### GOAL OF THE EXERCISE
A faithful copy is required: transcribe each line below exactly, minus the pictures.

*** EXTRACTED MATERIAL ***

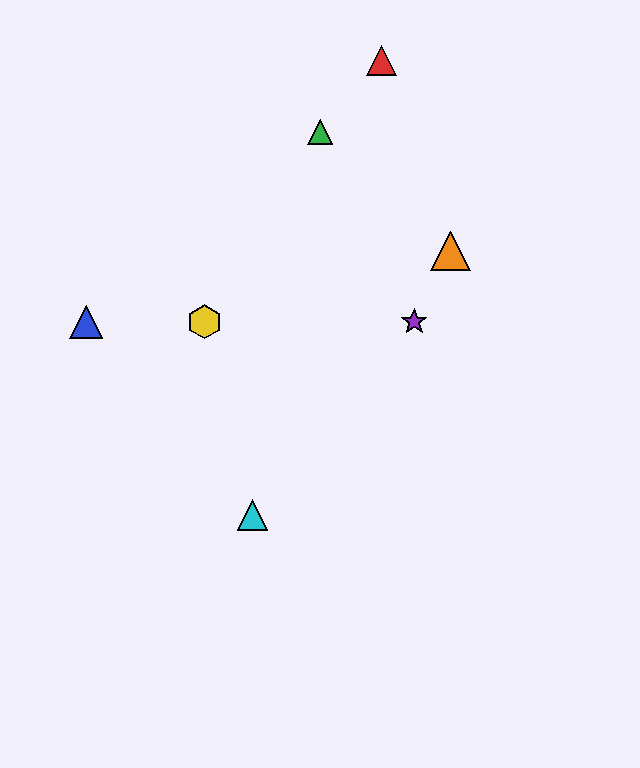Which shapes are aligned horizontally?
The blue triangle, the yellow hexagon, the purple star are aligned horizontally.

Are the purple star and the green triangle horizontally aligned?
No, the purple star is at y≈322 and the green triangle is at y≈132.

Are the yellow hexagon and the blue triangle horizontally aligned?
Yes, both are at y≈322.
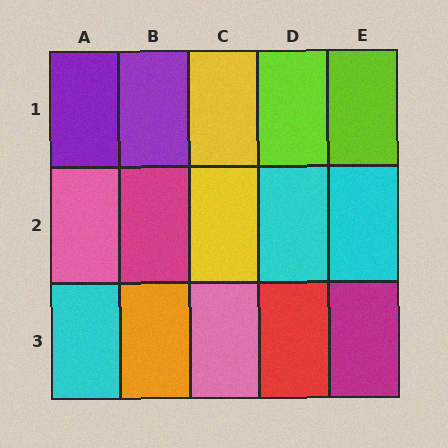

***

### ANSWER TO THIS EXERCISE
Which shapes are aligned horizontally?
The blue triangle, the yellow hexagon, the purple star are aligned horizontally.

Are the purple star and the green triangle horizontally aligned?
No, the purple star is at y≈322 and the green triangle is at y≈132.

Are the yellow hexagon and the blue triangle horizontally aligned?
Yes, both are at y≈322.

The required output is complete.